_Your instructions_: Strip the pictures and reproduce the rest of the listing exactly.

(Data extracted from a collection)
----------------

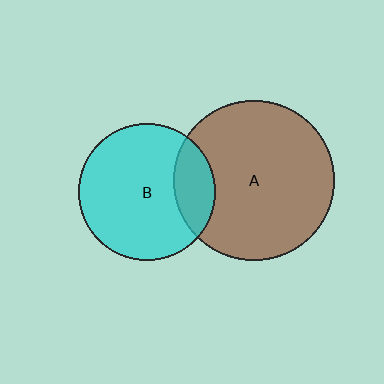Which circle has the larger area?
Circle A (brown).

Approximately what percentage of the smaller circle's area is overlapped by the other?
Approximately 20%.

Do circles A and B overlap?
Yes.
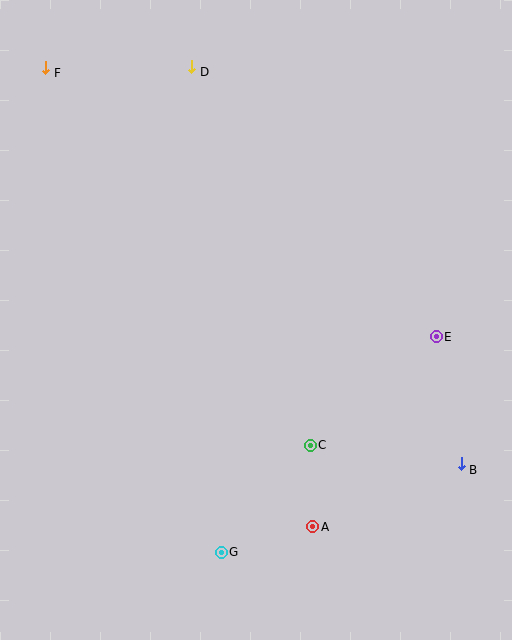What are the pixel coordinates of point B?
Point B is at (461, 470).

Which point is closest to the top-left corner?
Point F is closest to the top-left corner.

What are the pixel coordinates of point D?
Point D is at (192, 72).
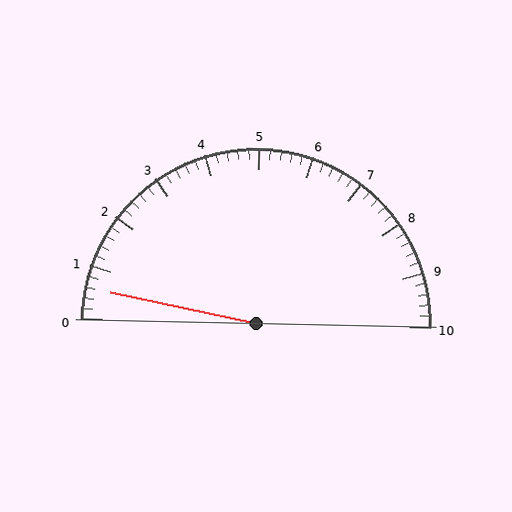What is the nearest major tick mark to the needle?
The nearest major tick mark is 1.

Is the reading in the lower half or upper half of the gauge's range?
The reading is in the lower half of the range (0 to 10).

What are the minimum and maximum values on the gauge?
The gauge ranges from 0 to 10.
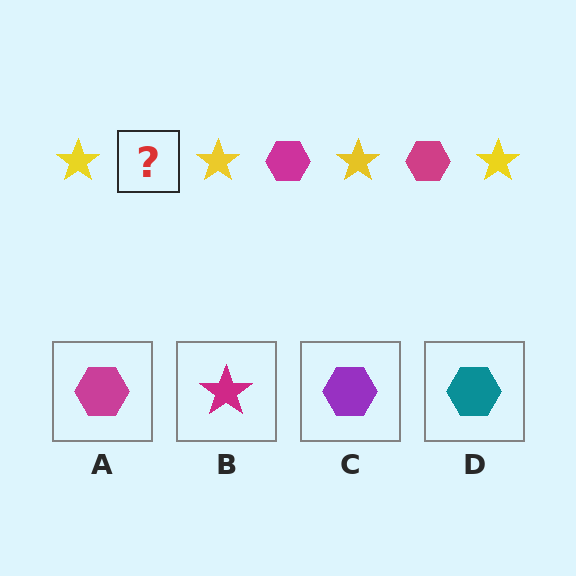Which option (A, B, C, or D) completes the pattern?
A.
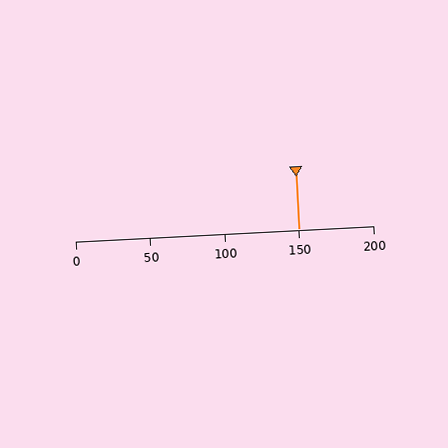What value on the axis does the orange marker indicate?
The marker indicates approximately 150.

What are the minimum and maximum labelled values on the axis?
The axis runs from 0 to 200.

----------------

_The completed task_:
Which circle has the larger area?
Circle A (brown).

Approximately what percentage of the smaller circle's area is overlapped by the other?
Approximately 20%.

Do circles A and B overlap?
Yes.
What are the pixel coordinates of point B?
Point B is at (461, 470).

Which point is closest to the top-left corner?
Point F is closest to the top-left corner.

What are the pixel coordinates of point D?
Point D is at (192, 72).
What is the nearest major tick mark to the needle?
The nearest major tick mark is 1.

Is the reading in the lower half or upper half of the gauge's range?
The reading is in the lower half of the range (0 to 10).

What are the minimum and maximum values on the gauge?
The gauge ranges from 0 to 10.
Which option (A, B, C, or D) completes the pattern?
A.
What value on the axis does the orange marker indicate?
The marker indicates approximately 150.

What are the minimum and maximum labelled values on the axis?
The axis runs from 0 to 200.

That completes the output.